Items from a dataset
________________________________________

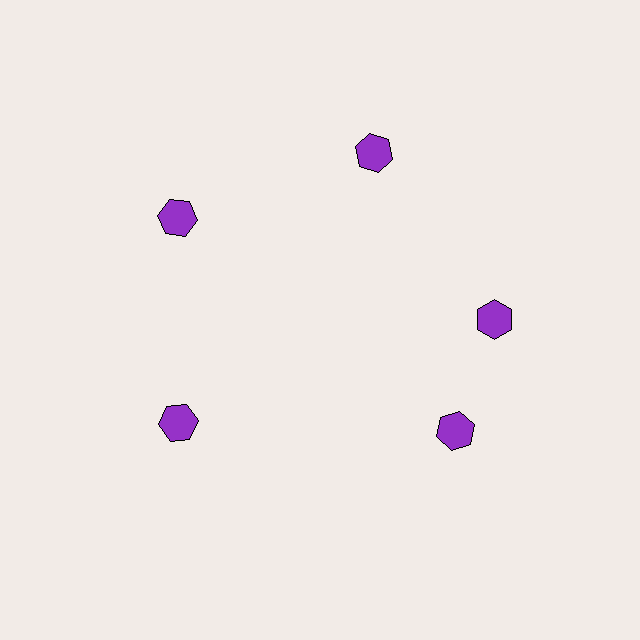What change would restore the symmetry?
The symmetry would be restored by rotating it back into even spacing with its neighbors so that all 5 hexagons sit at equal angles and equal distance from the center.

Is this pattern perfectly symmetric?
No. The 5 purple hexagons are arranged in a ring, but one element near the 5 o'clock position is rotated out of alignment along the ring, breaking the 5-fold rotational symmetry.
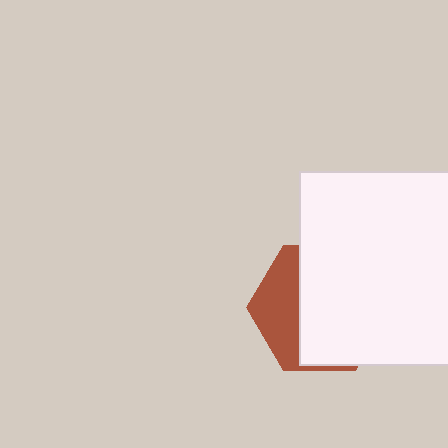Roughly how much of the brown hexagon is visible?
A small part of it is visible (roughly 34%).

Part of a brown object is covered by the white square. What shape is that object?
It is a hexagon.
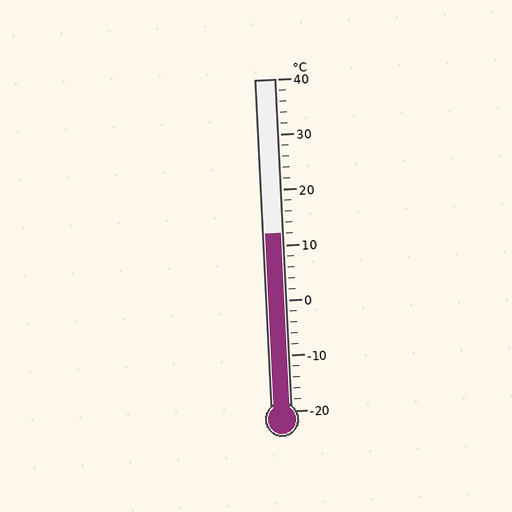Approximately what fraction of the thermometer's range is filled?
The thermometer is filled to approximately 55% of its range.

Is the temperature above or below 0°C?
The temperature is above 0°C.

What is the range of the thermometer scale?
The thermometer scale ranges from -20°C to 40°C.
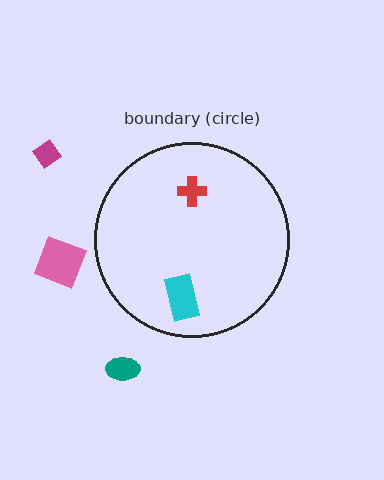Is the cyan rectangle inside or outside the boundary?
Inside.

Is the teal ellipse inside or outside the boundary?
Outside.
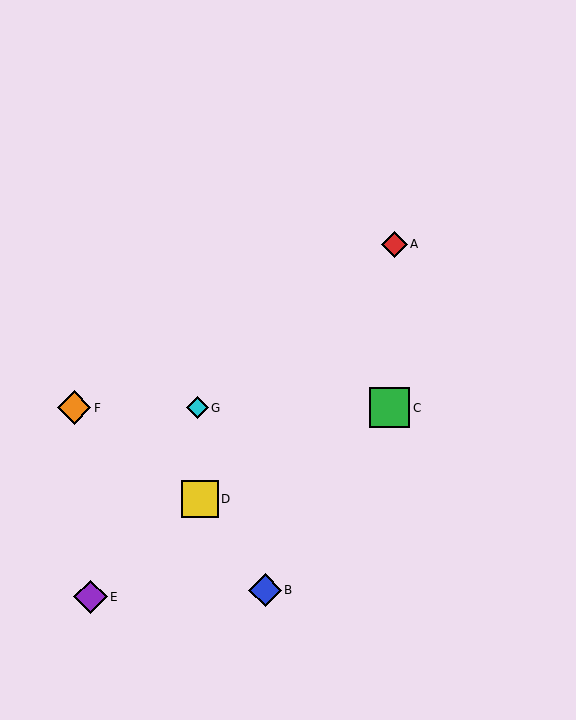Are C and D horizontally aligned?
No, C is at y≈408 and D is at y≈499.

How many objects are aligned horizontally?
3 objects (C, F, G) are aligned horizontally.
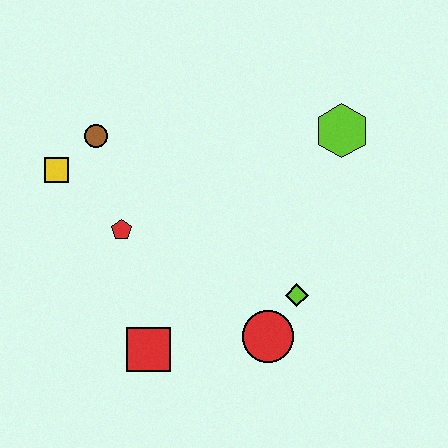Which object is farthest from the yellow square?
The lime hexagon is farthest from the yellow square.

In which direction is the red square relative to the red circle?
The red square is to the left of the red circle.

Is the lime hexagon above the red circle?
Yes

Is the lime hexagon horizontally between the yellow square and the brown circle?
No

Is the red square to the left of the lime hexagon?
Yes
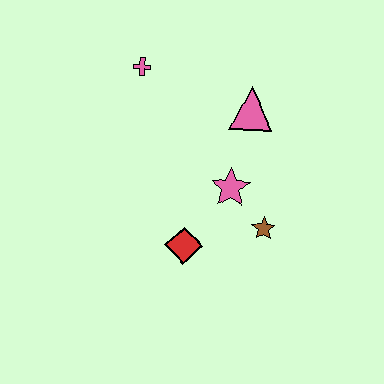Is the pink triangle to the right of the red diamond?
Yes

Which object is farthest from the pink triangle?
The red diamond is farthest from the pink triangle.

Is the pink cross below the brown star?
No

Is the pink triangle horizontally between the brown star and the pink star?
Yes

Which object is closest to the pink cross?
The pink triangle is closest to the pink cross.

________________________________________

→ **PROBLEM DETAILS**: Omit every picture, and otherwise quote the entries exactly.

→ **ANSWER BELOW**:
What change would restore the symmetry?
The symmetry would be restored by rotating it back into even spacing with its neighbors so that all 5 hexagons sit at equal angles and equal distance from the center.

Is this pattern perfectly symmetric?
No. The 5 purple hexagons are arranged in a ring, but one element near the 5 o'clock position is rotated out of alignment along the ring, breaking the 5-fold rotational symmetry.
Roughly how much of the brown hexagon is visible?
A small part of it is visible (roughly 34%).

Part of a brown object is covered by the white square. What shape is that object?
It is a hexagon.
Approximately what fraction of the thermometer's range is filled?
The thermometer is filled to approximately 55% of its range.

Is the temperature above or below 0°C?
The temperature is above 0°C.

What is the range of the thermometer scale?
The thermometer scale ranges from -20°C to 40°C.
Is the cyan rectangle inside or outside the boundary?
Inside.

Is the teal ellipse inside or outside the boundary?
Outside.
Are C and D horizontally aligned?
No, C is at y≈408 and D is at y≈499.

How many objects are aligned horizontally?
3 objects (C, F, G) are aligned horizontally.
Which object is farthest from the yellow square?
The lime hexagon is farthest from the yellow square.

In which direction is the red square relative to the red circle?
The red square is to the left of the red circle.

Is the lime hexagon above the red circle?
Yes

Is the lime hexagon horizontally between the yellow square and the brown circle?
No

Is the red square to the left of the lime hexagon?
Yes
Is the pink triangle to the right of the red diamond?
Yes

Which object is farthest from the pink triangle?
The red diamond is farthest from the pink triangle.

Is the pink cross below the brown star?
No

Is the pink triangle horizontally between the brown star and the pink star?
Yes

Which object is closest to the pink cross?
The pink triangle is closest to the pink cross.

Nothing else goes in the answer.